## BEGIN Data listing

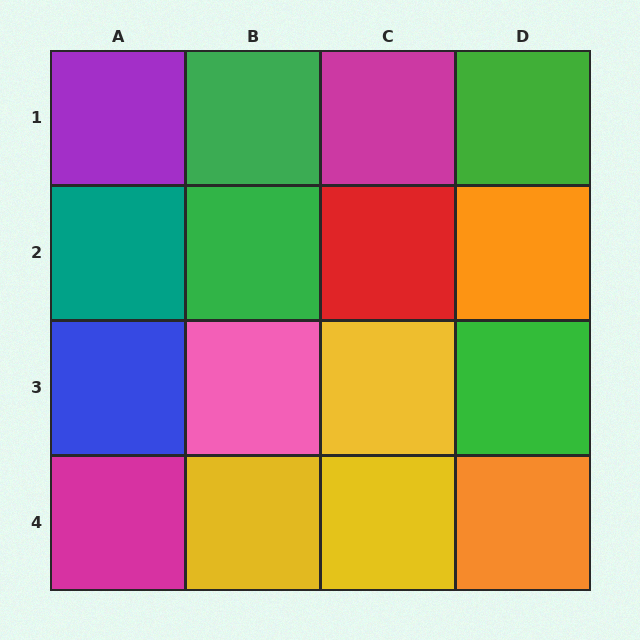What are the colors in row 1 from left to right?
Purple, green, magenta, green.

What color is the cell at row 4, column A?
Magenta.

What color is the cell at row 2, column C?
Red.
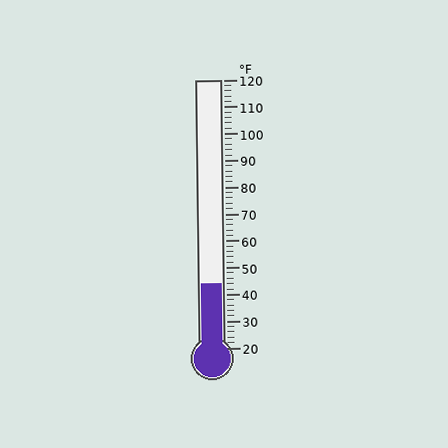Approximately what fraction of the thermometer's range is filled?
The thermometer is filled to approximately 25% of its range.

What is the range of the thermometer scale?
The thermometer scale ranges from 20°F to 120°F.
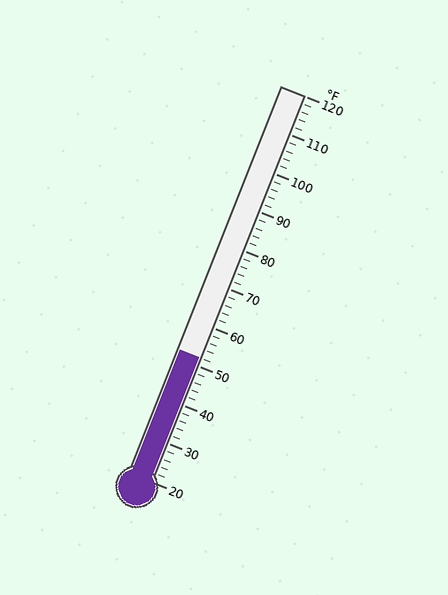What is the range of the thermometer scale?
The thermometer scale ranges from 20°F to 120°F.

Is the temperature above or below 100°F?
The temperature is below 100°F.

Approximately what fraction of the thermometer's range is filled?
The thermometer is filled to approximately 30% of its range.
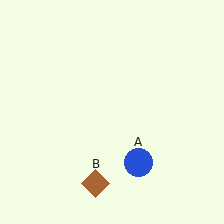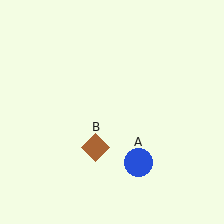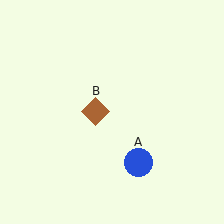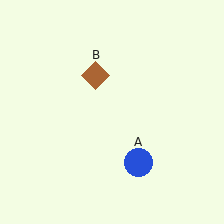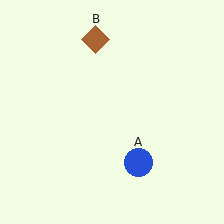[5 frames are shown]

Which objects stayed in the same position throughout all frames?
Blue circle (object A) remained stationary.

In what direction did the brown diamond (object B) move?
The brown diamond (object B) moved up.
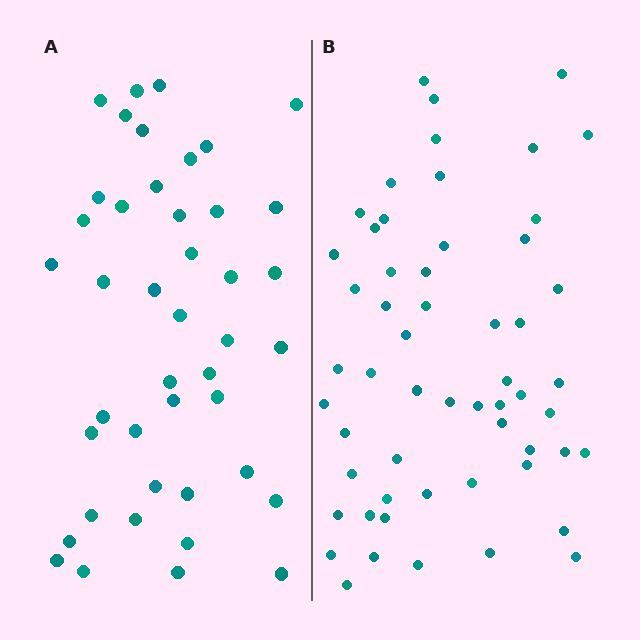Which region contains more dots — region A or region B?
Region B (the right region) has more dots.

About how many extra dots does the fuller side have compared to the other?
Region B has approximately 15 more dots than region A.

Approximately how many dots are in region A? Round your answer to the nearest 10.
About 40 dots. (The exact count is 43, which rounds to 40.)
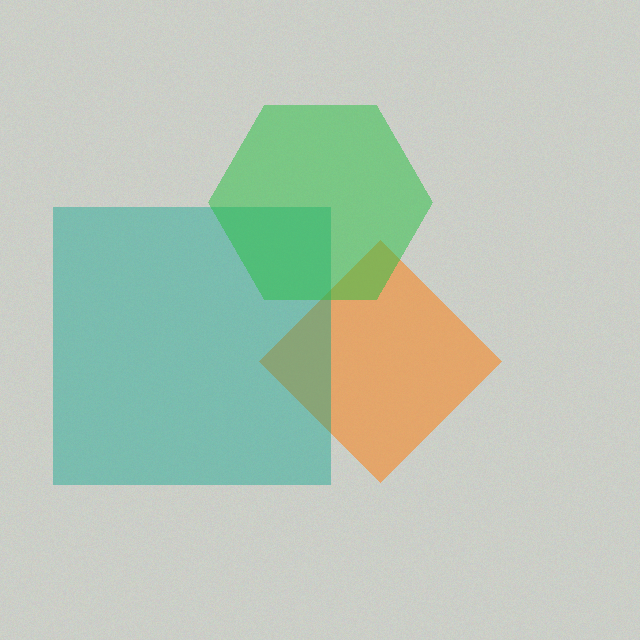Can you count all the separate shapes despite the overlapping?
Yes, there are 3 separate shapes.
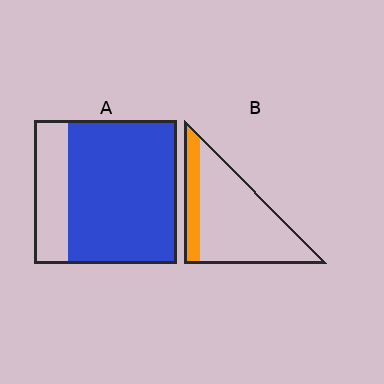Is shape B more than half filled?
No.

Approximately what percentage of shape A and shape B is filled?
A is approximately 75% and B is approximately 20%.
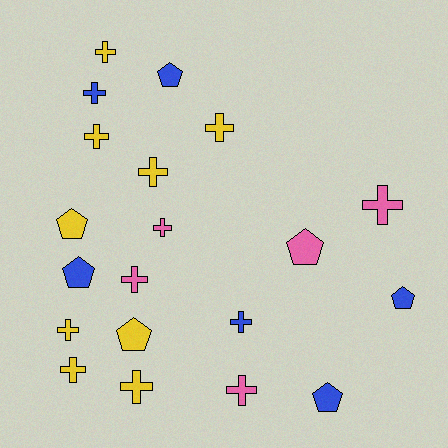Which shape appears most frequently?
Cross, with 13 objects.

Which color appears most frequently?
Yellow, with 9 objects.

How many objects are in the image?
There are 20 objects.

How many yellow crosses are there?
There are 7 yellow crosses.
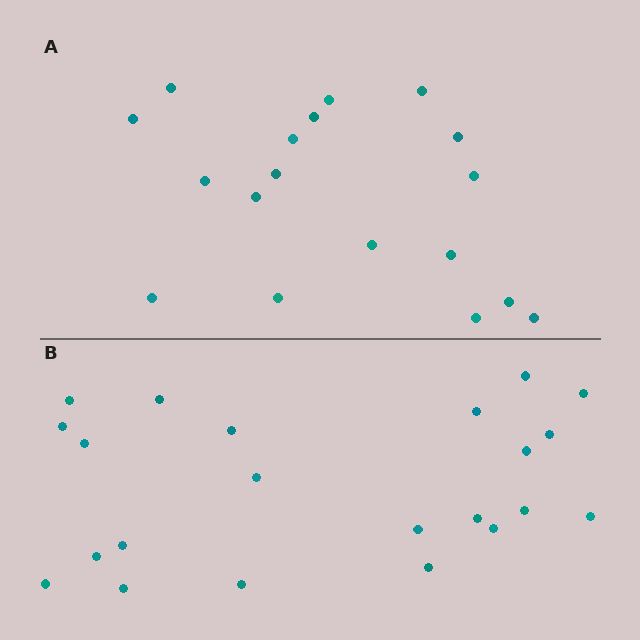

## END Data listing

▶ _Short problem_
Exclude the images, then output the data above word for word.

▶ _The completed task_
What are the colors in row 1 from left to right?
Purple, green, magenta, green.

What color is the cell at row 4, column A?
Magenta.

What color is the cell at row 2, column C?
Red.
Approximately what fraction of the thermometer's range is filled?
The thermometer is filled to approximately 25% of its range.

What is the range of the thermometer scale?
The thermometer scale ranges from 20°F to 120°F.
What is the range of the thermometer scale?
The thermometer scale ranges from 20°F to 120°F.

Is the temperature above or below 100°F?
The temperature is below 100°F.

Approximately what fraction of the thermometer's range is filled?
The thermometer is filled to approximately 30% of its range.
[5 frames are shown]

Which objects stayed in the same position throughout all frames?
Blue circle (object A) remained stationary.

In what direction did the brown diamond (object B) move?
The brown diamond (object B) moved up.
Which region contains more dots — region A or region B?
Region B (the right region) has more dots.

About how many extra dots does the fuller side have compared to the other?
Region B has approximately 15 more dots than region A.

Approximately how many dots are in region A? Round your answer to the nearest 10.
About 40 dots. (The exact count is 43, which rounds to 40.)
Can you count all the separate shapes despite the overlapping?
Yes, there are 3 separate shapes.
Is shape B more than half filled?
No.

Approximately what percentage of shape A and shape B is filled?
A is approximately 75% and B is approximately 20%.
Which shape appears most frequently?
Cross, with 13 objects.

Which color appears most frequently?
Yellow, with 9 objects.

How many objects are in the image?
There are 20 objects.

How many yellow crosses are there?
There are 7 yellow crosses.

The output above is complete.